**Entries shown:**
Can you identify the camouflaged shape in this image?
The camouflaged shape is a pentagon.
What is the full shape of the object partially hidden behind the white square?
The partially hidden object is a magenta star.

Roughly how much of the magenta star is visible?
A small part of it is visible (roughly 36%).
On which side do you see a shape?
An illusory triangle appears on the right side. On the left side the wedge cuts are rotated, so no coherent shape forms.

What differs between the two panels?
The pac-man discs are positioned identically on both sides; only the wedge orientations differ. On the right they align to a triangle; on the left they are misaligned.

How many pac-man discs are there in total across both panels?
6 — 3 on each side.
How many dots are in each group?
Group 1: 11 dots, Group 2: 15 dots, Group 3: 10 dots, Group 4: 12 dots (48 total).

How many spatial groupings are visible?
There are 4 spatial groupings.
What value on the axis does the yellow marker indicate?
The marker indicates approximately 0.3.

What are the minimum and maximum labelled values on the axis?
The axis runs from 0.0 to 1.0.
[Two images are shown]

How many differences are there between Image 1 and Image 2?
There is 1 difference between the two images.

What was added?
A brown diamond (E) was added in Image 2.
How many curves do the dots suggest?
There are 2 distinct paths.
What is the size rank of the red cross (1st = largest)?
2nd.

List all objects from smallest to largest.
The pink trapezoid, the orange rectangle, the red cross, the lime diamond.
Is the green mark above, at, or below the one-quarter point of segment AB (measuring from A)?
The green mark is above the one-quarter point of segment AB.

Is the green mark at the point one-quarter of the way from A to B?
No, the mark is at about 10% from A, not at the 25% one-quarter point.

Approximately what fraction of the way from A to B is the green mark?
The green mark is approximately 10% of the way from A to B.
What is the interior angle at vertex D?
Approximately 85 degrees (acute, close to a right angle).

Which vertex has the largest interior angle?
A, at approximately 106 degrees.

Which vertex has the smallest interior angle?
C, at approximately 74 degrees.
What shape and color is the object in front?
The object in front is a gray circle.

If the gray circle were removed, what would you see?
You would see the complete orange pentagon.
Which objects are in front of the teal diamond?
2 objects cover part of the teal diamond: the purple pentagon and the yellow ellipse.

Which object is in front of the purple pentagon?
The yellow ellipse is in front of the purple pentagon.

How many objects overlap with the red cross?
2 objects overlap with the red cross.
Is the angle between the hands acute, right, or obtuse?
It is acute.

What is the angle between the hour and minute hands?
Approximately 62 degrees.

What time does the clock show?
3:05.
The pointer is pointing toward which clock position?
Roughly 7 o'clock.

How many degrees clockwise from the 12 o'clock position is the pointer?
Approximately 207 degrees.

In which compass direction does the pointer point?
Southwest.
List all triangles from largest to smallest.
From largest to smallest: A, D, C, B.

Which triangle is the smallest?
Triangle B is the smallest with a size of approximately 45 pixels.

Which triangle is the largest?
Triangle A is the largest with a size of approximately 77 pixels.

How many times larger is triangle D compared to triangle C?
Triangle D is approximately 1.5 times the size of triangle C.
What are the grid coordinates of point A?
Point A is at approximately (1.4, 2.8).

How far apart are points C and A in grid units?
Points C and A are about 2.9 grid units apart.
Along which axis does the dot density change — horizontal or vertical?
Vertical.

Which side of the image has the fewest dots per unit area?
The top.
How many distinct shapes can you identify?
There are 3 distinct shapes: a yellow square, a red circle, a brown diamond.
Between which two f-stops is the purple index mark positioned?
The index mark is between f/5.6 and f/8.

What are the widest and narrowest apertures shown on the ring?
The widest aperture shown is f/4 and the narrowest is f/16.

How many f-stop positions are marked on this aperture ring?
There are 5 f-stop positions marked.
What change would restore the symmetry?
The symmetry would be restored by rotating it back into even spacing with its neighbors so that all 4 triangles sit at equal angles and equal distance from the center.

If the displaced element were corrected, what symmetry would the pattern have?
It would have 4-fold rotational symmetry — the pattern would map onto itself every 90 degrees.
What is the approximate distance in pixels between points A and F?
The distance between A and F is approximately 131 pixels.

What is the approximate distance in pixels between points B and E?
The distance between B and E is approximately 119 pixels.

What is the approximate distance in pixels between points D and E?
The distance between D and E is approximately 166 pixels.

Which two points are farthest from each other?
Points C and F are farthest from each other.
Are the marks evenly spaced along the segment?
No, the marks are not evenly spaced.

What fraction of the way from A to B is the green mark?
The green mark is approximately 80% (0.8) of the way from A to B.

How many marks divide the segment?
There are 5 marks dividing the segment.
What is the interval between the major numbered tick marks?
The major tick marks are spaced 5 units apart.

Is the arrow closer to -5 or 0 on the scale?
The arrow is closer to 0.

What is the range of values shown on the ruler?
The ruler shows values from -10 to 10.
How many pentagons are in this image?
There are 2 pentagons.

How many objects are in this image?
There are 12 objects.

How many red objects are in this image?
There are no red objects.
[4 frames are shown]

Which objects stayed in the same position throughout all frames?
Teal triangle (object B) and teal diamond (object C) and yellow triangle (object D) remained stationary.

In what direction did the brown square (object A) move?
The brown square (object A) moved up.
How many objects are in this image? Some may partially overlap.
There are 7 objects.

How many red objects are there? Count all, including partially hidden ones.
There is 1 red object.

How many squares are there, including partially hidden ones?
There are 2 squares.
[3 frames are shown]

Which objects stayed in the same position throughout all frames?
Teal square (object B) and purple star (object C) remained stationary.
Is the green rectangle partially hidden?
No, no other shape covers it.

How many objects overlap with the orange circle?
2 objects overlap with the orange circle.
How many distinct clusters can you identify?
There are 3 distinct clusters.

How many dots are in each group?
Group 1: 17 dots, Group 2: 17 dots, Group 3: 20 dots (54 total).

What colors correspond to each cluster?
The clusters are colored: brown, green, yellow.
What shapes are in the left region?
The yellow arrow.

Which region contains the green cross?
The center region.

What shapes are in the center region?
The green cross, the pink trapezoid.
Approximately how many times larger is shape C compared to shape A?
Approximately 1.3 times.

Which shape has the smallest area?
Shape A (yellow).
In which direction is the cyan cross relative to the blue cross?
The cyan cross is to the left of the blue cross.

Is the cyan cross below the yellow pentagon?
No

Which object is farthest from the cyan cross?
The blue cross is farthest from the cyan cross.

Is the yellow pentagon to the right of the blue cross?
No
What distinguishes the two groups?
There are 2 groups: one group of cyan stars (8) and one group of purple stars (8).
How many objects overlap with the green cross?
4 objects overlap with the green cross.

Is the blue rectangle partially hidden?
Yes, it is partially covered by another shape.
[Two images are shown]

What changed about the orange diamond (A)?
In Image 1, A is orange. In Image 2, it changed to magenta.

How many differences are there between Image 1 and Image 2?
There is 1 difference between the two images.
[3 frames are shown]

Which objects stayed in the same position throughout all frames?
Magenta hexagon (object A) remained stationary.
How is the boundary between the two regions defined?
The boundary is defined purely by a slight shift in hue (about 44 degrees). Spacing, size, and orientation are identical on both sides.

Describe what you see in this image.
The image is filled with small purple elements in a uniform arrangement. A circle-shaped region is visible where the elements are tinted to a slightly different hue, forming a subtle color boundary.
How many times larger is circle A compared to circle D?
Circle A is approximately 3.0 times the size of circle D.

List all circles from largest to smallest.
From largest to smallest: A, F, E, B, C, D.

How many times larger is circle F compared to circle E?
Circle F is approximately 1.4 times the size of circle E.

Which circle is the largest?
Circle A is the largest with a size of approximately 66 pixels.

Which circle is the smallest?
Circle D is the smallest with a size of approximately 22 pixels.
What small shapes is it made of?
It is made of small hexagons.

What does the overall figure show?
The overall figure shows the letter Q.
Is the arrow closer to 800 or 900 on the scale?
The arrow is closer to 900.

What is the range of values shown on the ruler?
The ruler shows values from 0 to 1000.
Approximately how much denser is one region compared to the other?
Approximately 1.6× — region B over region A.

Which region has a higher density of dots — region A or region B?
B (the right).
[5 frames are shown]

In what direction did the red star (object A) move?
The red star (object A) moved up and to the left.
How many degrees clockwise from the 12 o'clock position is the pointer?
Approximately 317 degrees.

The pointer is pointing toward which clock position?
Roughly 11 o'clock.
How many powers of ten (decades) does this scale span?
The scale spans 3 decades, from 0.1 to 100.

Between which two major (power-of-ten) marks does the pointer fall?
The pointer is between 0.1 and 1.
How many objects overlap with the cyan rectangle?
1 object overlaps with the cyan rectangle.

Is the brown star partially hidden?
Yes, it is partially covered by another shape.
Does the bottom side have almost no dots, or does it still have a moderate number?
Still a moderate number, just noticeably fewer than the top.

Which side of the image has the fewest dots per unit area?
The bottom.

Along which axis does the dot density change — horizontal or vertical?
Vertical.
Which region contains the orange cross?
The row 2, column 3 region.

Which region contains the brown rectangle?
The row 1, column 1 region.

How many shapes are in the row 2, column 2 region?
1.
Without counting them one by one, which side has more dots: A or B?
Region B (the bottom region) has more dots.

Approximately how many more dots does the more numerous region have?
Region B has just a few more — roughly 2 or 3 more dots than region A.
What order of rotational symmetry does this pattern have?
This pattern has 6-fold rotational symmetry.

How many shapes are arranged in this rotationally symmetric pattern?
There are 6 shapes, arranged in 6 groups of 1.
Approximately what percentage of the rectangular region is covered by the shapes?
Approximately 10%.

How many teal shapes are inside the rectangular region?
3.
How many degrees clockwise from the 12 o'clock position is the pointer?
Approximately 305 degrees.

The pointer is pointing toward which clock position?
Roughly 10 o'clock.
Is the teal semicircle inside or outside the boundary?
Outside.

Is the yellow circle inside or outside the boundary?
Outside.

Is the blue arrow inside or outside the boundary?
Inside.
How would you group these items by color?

**Aim of the exercise:** Give back exactly the lines from the one containing "How many shapes are in" to the end of the material, both ends included.

**Exercise answer:**
How many shapes are in the row 2, column 2 region?
1.
Without counting them one by one, which side has more dots: A or B?
Region B (the bottom region) has more dots.

Approximately how many more dots does the more numerous region have?
Region B has just a few more — roughly 2 or 3 more dots than region A.
What order of rotational symmetry does this pattern have?
This pattern has 6-fold rotational symmetry.

How many shapes are arranged in this rotationally symmetric pattern?
There are 6 shapes, arranged in 6 groups of 1.
Approximately what percentage of the rectangular region is covered by the shapes?
Approximately 10%.

How many teal shapes are inside the rectangular region?
3.
How many degrees clockwise from the 12 o'clock position is the pointer?
Approximately 305 degrees.

The pointer is pointing toward which clock position?
Roughly 10 o'clock.
Is the teal semicircle inside or outside the boundary?
Outside.

Is the yellow circle inside or outside the boundary?
Outside.

Is the blue arrow inside or outside the boundary?
Inside.
How would you group these items by color?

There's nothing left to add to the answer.